§ **Objective**: Output the lines exactly, from the one where "If the displaced" appears through the one where "Is the blue" appears. Images are left out.

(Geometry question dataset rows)
_ _ _ _
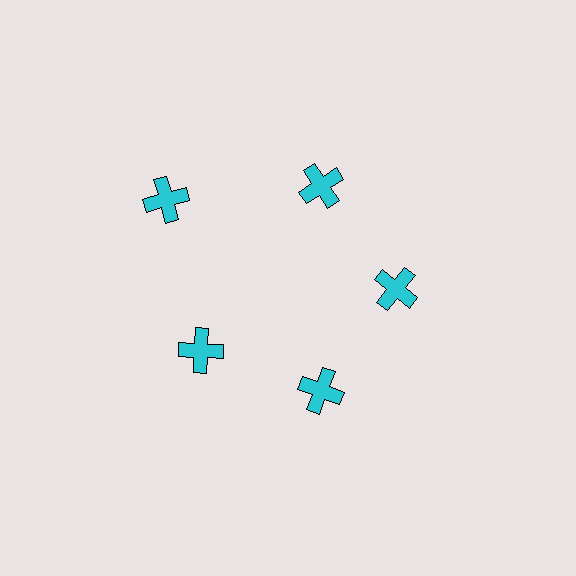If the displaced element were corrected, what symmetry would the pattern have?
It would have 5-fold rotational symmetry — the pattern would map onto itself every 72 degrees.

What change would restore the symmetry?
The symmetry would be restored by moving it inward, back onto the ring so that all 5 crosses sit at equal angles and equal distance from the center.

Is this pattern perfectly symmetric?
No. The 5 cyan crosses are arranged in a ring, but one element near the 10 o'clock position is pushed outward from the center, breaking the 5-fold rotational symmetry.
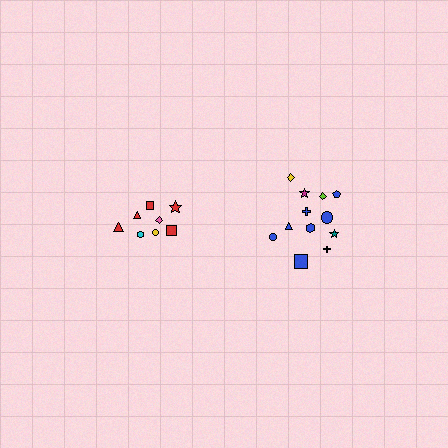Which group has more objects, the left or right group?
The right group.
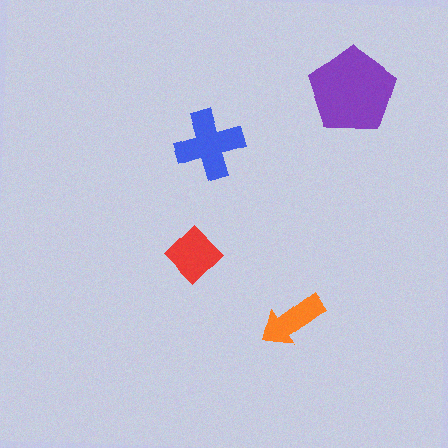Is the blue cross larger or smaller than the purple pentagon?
_ _ _ _
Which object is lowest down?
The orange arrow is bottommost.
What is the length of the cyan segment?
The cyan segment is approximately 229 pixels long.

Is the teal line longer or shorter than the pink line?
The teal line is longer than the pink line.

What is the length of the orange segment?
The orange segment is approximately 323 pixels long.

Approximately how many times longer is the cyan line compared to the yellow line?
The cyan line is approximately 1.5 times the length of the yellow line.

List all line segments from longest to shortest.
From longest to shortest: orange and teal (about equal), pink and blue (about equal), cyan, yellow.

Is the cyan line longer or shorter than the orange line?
_ _ _ _
§ **Result**:
If the displaced element were corrected, what symmetry would the pattern have?
It would have 5-fold rotational symmetry — the pattern would map onto itself every 72 degrees.

What change would restore the symmetry?
The symmetry would be restored by moving it inward, back onto the ring so that all 5 crosses sit at equal angles and equal distance from the center.

Is this pattern perfectly symmetric?
No. The 5 cyan crosses are arranged in a ring, but one element near the 10 o'clock position is pushed outward from the center, breaking the 5-fold rotational symmetry.
Which group has more objects, the left or right group?
The right group.
Is the blue cross larger or smaller than the purple pentagon?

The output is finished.